>> start RECORDS FOR THIS TASK
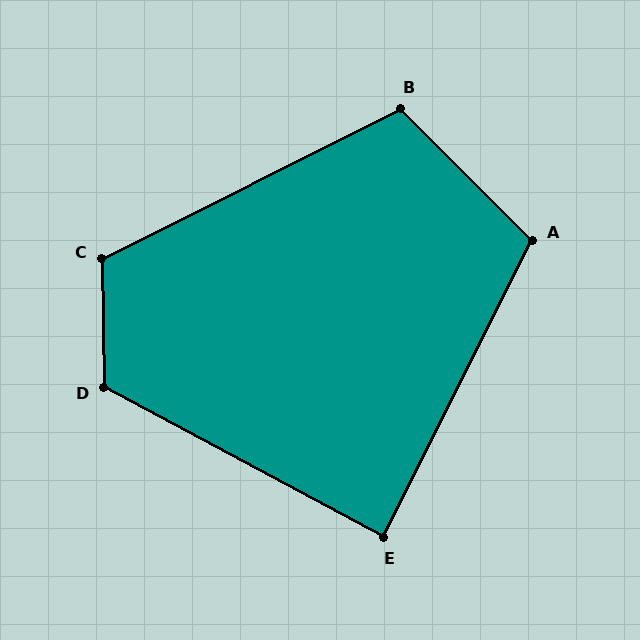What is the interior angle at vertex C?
Approximately 116 degrees (obtuse).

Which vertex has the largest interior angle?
D, at approximately 119 degrees.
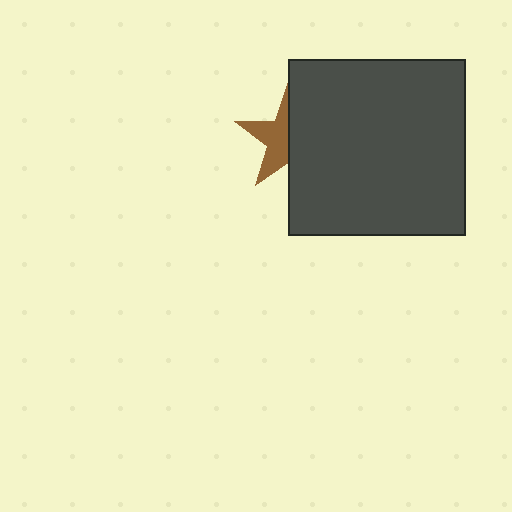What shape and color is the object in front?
The object in front is a dark gray square.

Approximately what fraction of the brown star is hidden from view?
Roughly 53% of the brown star is hidden behind the dark gray square.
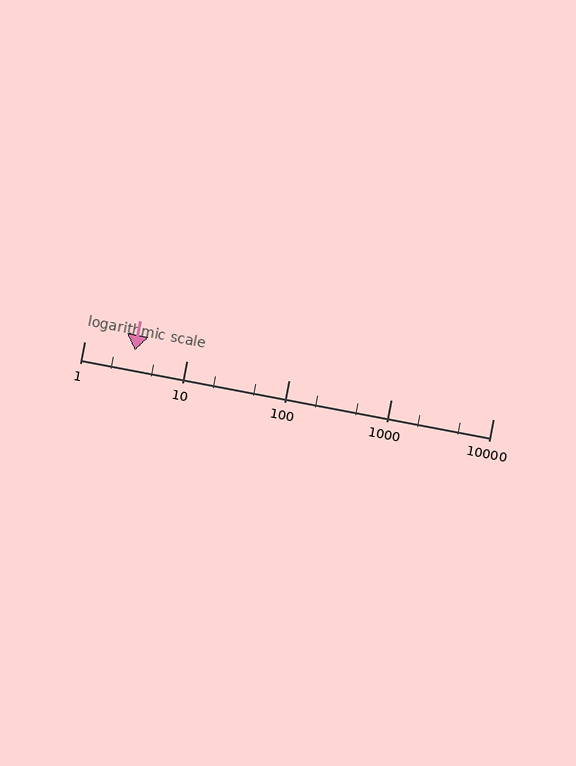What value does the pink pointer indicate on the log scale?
The pointer indicates approximately 3.1.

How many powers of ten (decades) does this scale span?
The scale spans 4 decades, from 1 to 10000.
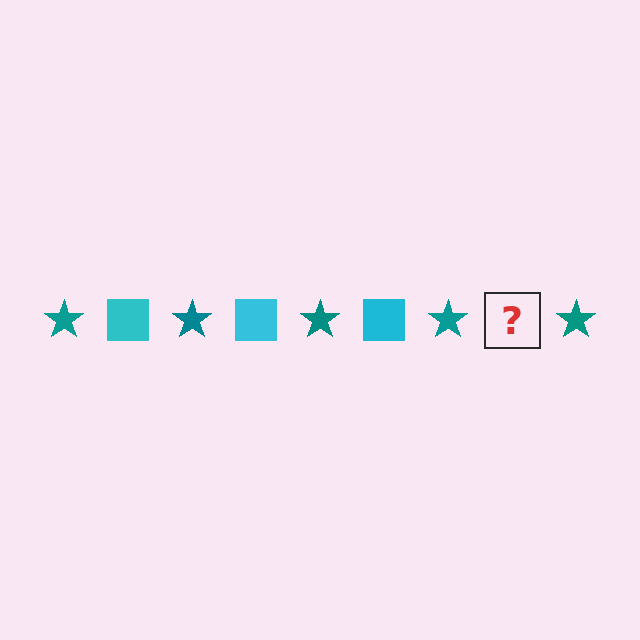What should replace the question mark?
The question mark should be replaced with a cyan square.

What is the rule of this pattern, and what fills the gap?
The rule is that the pattern alternates between teal star and cyan square. The gap should be filled with a cyan square.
>> end RECORDS FOR THIS TASK
→ WORK TO BE COMPLETED
Take the line that contains "How many powers" and every line after it to the end of the records above; quote them exactly, leaving out the pictures.

→ RESPONSE TO THE TASK
How many powers of ten (decades) does this scale span?
The scale spans 4 decades, from 1 to 10000.
What should replace the question mark?
The question mark should be replaced with a cyan square.

What is the rule of this pattern, and what fills the gap?
The rule is that the pattern alternates between teal star and cyan square. The gap should be filled with a cyan square.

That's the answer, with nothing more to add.